**Entries supplied**
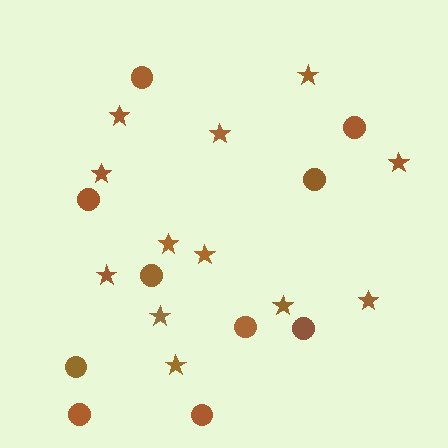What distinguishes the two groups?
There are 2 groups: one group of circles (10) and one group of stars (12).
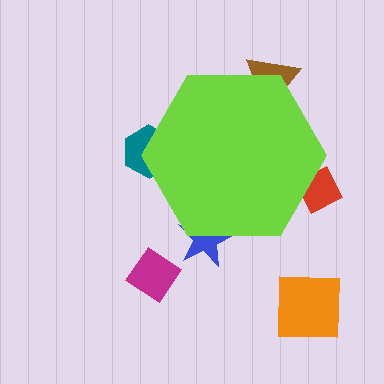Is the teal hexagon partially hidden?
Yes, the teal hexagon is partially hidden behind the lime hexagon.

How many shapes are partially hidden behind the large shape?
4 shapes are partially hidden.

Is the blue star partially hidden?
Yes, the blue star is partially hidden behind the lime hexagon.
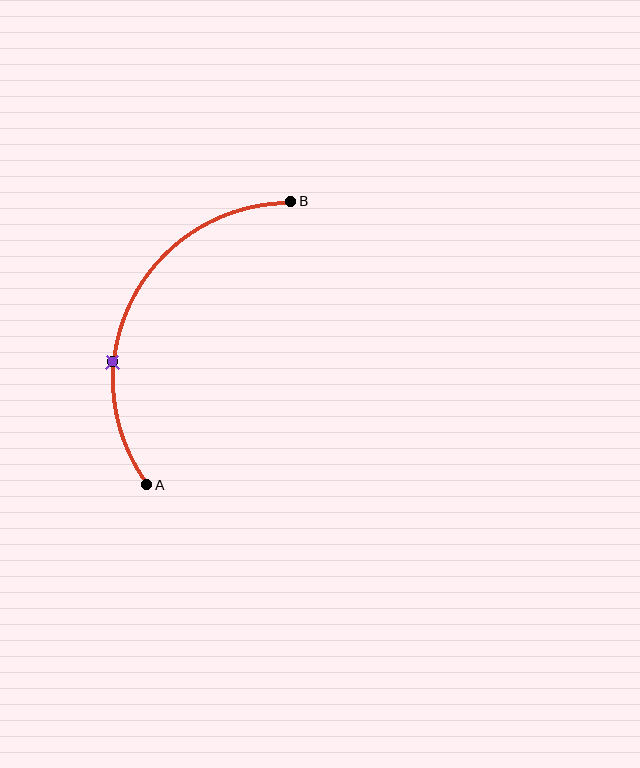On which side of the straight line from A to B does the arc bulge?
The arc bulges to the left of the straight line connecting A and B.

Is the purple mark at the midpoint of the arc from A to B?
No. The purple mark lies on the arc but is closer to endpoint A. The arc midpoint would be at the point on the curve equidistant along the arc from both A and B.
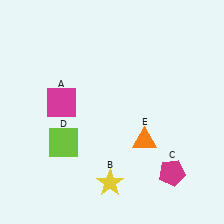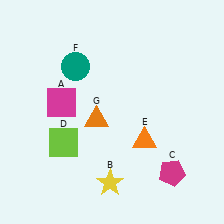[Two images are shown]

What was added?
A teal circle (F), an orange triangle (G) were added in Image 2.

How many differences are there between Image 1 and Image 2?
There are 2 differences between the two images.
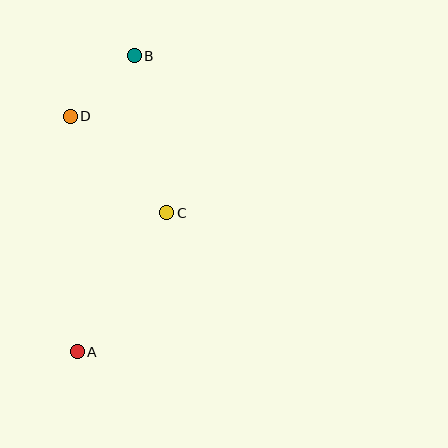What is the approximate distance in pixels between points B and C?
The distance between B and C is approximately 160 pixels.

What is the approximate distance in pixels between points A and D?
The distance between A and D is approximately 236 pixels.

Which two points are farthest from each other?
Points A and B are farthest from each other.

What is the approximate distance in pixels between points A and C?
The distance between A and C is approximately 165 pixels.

**Aim**
Retype the data above exactly; pictures are not part of the copy.

**Solution**
What distinguishes the two groups?
There are 2 groups: one group of circles (10) and one group of stars (12).
Is the teal hexagon partially hidden?
Yes, the teal hexagon is partially hidden behind the lime hexagon.

How many shapes are partially hidden behind the large shape?
4 shapes are partially hidden.

Is the blue star partially hidden?
Yes, the blue star is partially hidden behind the lime hexagon.
On which side of the straight line from A to B does the arc bulge?
The arc bulges to the left of the straight line connecting A and B.

Is the purple mark at the midpoint of the arc from A to B?
No. The purple mark lies on the arc but is closer to endpoint A. The arc midpoint would be at the point on the curve equidistant along the arc from both A and B.
[Two images are shown]

What was added?
A teal circle (F), an orange triangle (G) were added in Image 2.

How many differences are there between Image 1 and Image 2?
There are 2 differences between the two images.
What is the approximate distance in pixels between points B and C?
The distance between B and C is approximately 160 pixels.

What is the approximate distance in pixels between points A and D?
The distance between A and D is approximately 236 pixels.

Which two points are farthest from each other?
Points A and B are farthest from each other.

What is the approximate distance in pixels between points A and C?
The distance between A and C is approximately 165 pixels.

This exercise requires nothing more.